Objective:
In the records below, find the line that contains "Is the yellow triangle partially hidden?" and the line that contains "Which shape has the larger area?"; write out exactly those two lines and everything between them, without the pictures.

Input material:
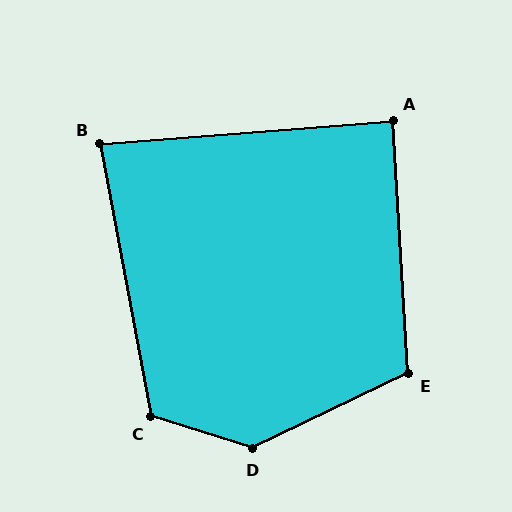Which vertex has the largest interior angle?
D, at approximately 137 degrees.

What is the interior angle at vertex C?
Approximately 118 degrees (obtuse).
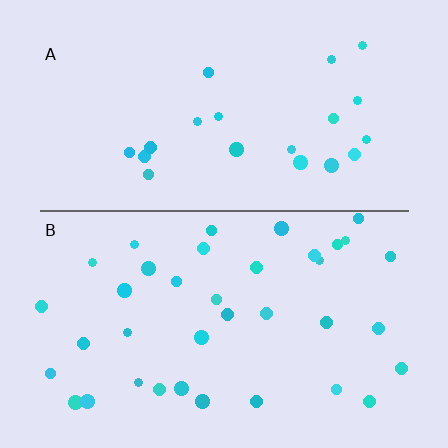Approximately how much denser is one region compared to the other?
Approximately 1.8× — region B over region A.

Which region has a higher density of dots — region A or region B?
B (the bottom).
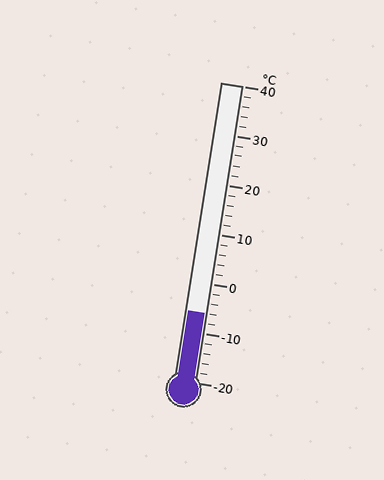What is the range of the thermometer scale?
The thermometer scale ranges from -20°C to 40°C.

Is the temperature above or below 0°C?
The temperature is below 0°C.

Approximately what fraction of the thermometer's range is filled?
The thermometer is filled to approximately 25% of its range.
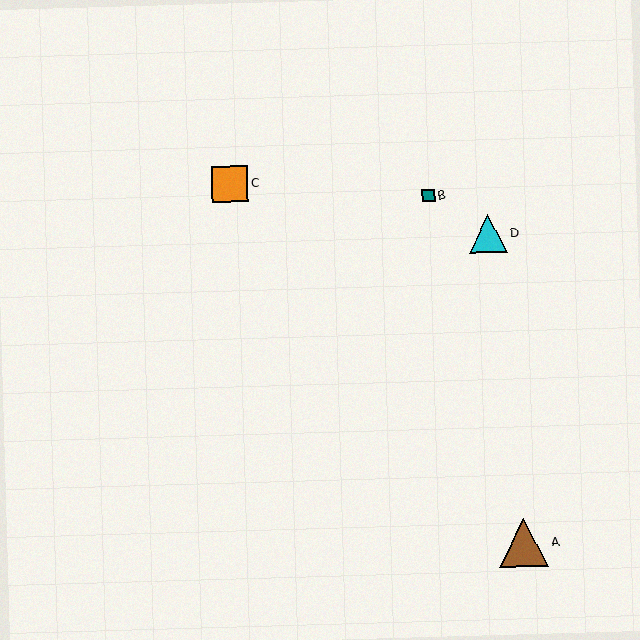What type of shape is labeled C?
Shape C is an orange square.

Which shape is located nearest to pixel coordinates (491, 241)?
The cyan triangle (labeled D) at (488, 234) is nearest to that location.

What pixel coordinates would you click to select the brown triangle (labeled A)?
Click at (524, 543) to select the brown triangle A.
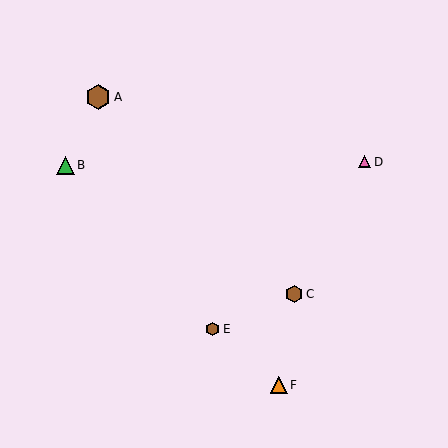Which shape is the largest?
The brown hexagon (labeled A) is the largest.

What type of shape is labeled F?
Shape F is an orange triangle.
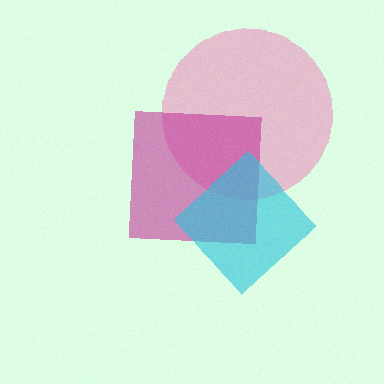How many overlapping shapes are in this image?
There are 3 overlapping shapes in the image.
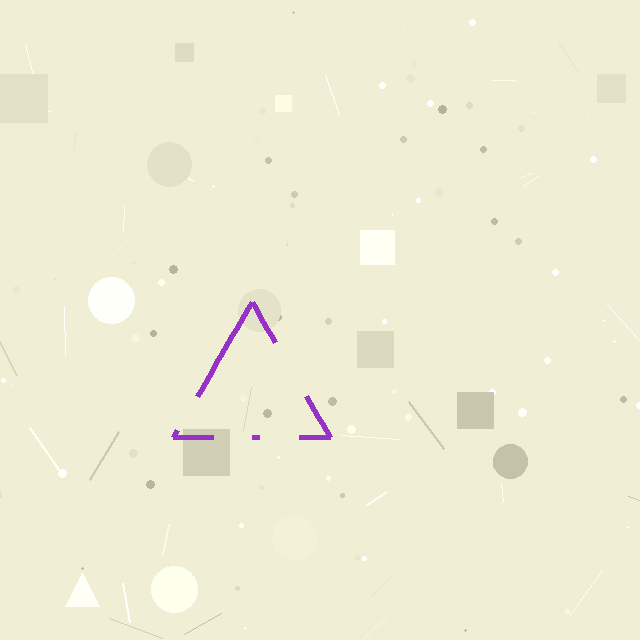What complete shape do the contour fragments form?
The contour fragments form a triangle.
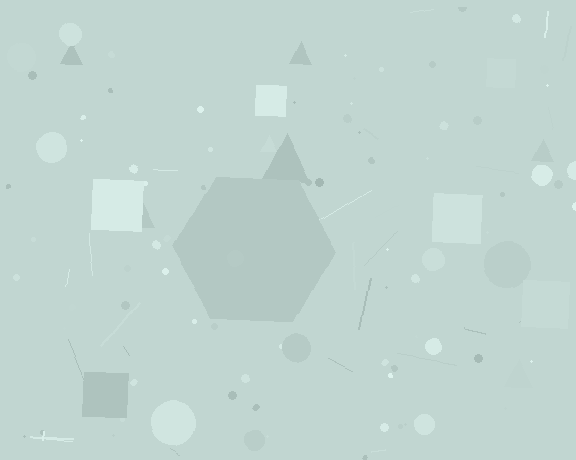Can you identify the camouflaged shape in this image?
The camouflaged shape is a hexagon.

---

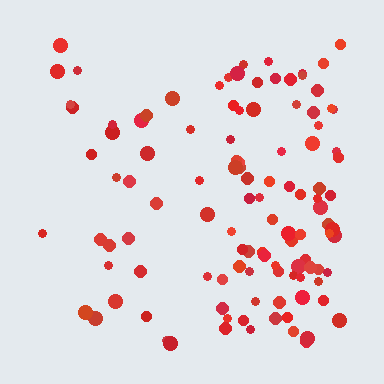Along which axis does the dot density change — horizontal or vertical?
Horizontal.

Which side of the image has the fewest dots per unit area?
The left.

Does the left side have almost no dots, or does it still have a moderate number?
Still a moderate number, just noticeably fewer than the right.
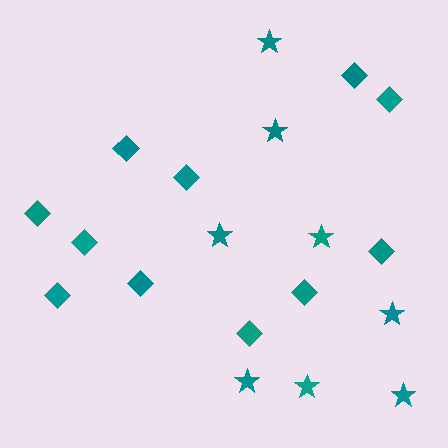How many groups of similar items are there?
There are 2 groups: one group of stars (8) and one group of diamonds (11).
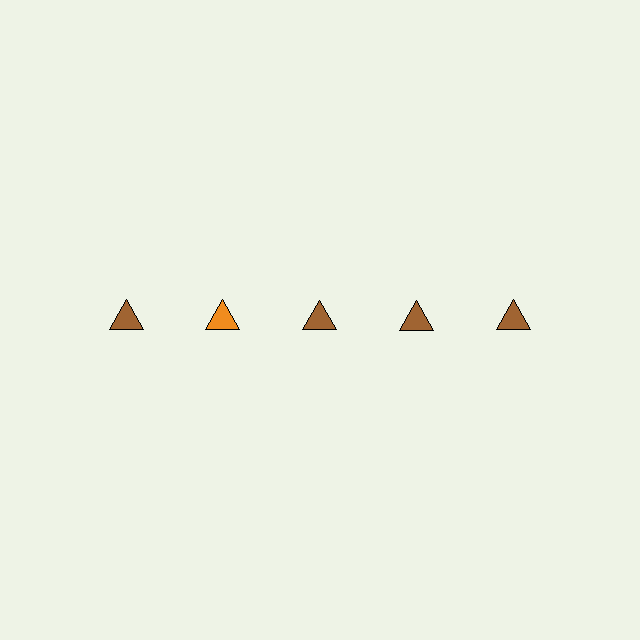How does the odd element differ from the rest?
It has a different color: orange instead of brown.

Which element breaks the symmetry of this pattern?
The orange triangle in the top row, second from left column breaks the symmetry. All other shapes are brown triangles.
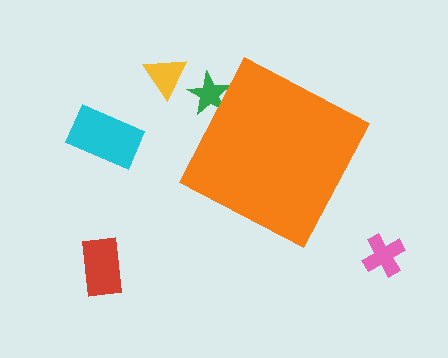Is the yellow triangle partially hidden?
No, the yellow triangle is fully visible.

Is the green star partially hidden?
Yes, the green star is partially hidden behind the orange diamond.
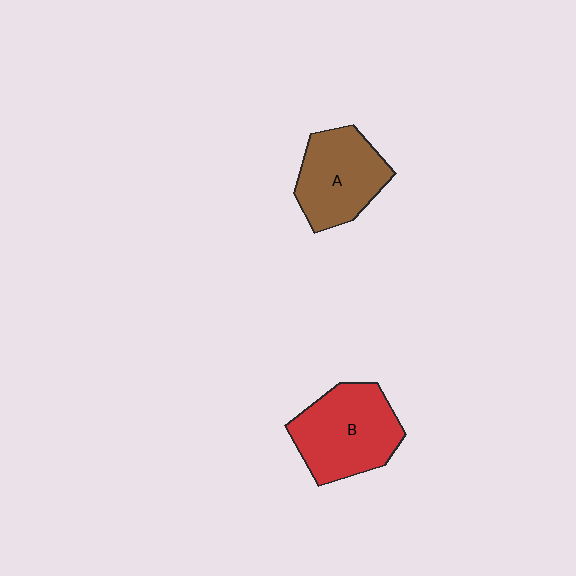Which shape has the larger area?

Response:
Is the yellow triangle partially hidden?
No, the yellow triangle is fully visible.

Is the green star partially hidden?
Yes, the green star is partially hidden behind the orange diamond.
Which shape has the larger area?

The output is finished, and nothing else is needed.